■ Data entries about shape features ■
· · · · · · ·

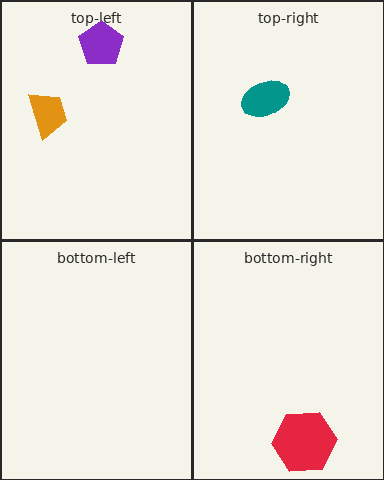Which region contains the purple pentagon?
The top-left region.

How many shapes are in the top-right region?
1.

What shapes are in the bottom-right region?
The red hexagon.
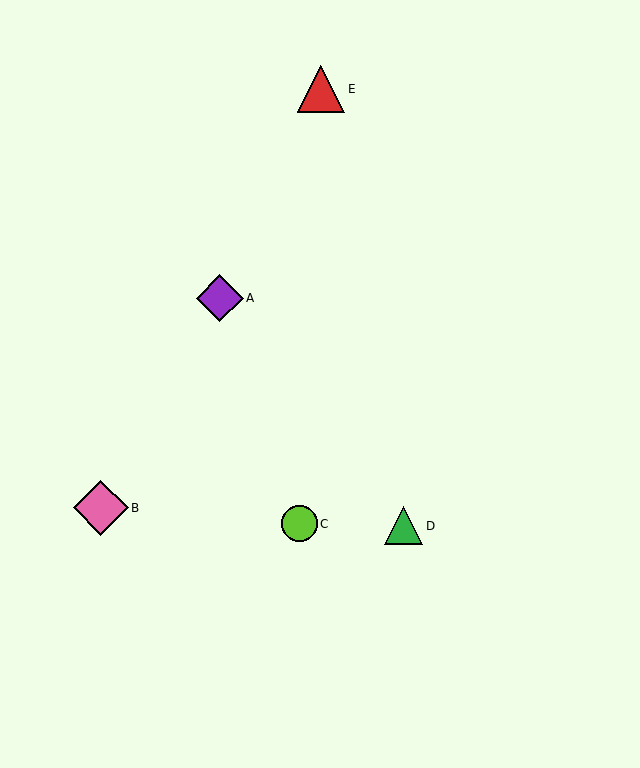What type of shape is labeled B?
Shape B is a pink diamond.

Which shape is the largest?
The pink diamond (labeled B) is the largest.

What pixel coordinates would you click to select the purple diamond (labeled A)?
Click at (220, 298) to select the purple diamond A.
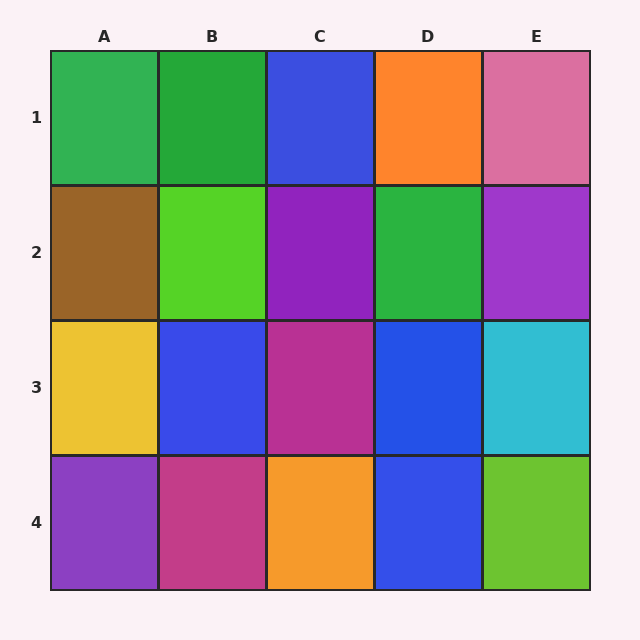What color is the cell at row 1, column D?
Orange.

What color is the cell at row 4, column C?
Orange.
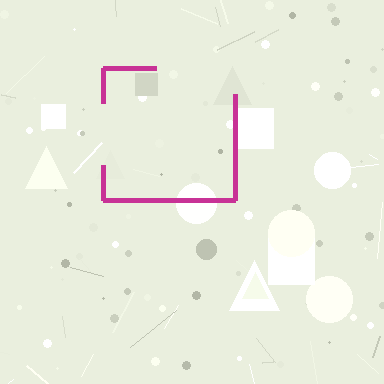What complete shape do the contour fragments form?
The contour fragments form a square.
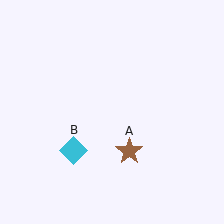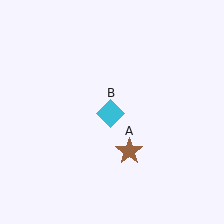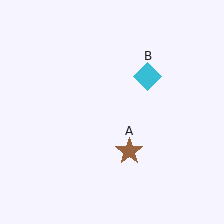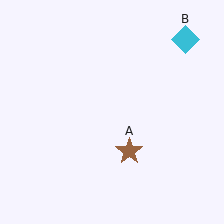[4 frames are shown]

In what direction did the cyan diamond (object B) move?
The cyan diamond (object B) moved up and to the right.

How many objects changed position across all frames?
1 object changed position: cyan diamond (object B).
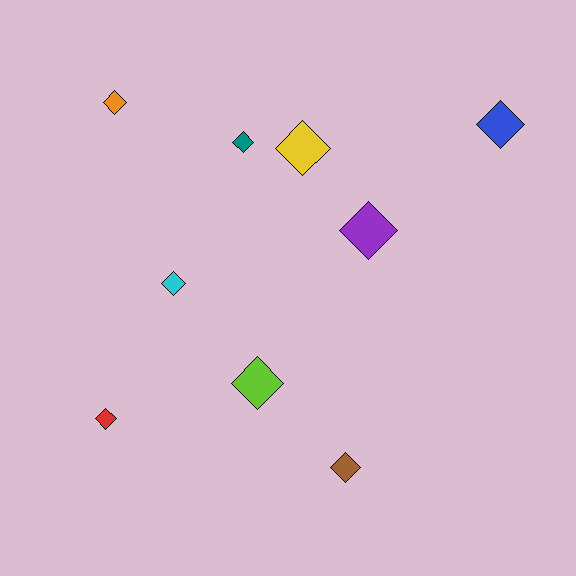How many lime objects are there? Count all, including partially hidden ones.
There is 1 lime object.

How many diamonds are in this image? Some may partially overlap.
There are 9 diamonds.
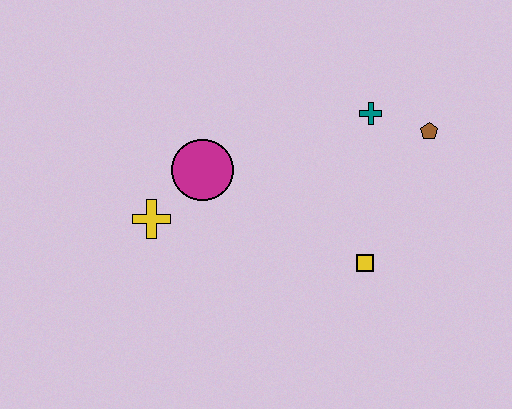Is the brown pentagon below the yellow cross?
No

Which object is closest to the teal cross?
The brown pentagon is closest to the teal cross.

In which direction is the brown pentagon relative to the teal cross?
The brown pentagon is to the right of the teal cross.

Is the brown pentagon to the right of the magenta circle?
Yes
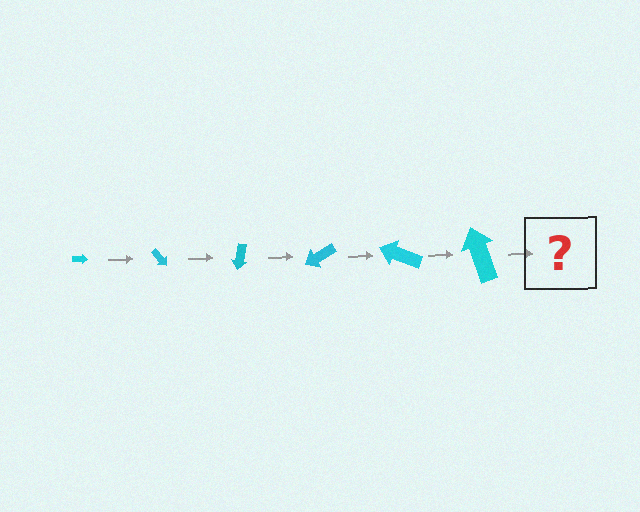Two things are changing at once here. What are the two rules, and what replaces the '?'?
The two rules are that the arrow grows larger each step and it rotates 50 degrees clockwise each step. The '?' should be an arrow, larger than the previous one and rotated 300 degrees clockwise from the start.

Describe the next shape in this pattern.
It should be an arrow, larger than the previous one and rotated 300 degrees clockwise from the start.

· · · · · · ·

■ Task description ■
Extract only the lines from the line containing "How many diamonds" through the final line of the records; keep both ends and drop every picture.

■ Exercise output ■
How many diamonds are in this image? Some may partially overlap.
There are 9 diamonds.
Is the brown pentagon below the yellow cross?
No

Which object is closest to the teal cross?
The brown pentagon is closest to the teal cross.

In which direction is the brown pentagon relative to the teal cross?
The brown pentagon is to the right of the teal cross.

Is the brown pentagon to the right of the magenta circle?
Yes
Two things are changing at once here. What are the two rules, and what replaces the '?'?
The two rules are that the arrow grows larger each step and it rotates 50 degrees clockwise each step. The '?' should be an arrow, larger than the previous one and rotated 300 degrees clockwise from the start.

Describe the next shape in this pattern.
It should be an arrow, larger than the previous one and rotated 300 degrees clockwise from the start.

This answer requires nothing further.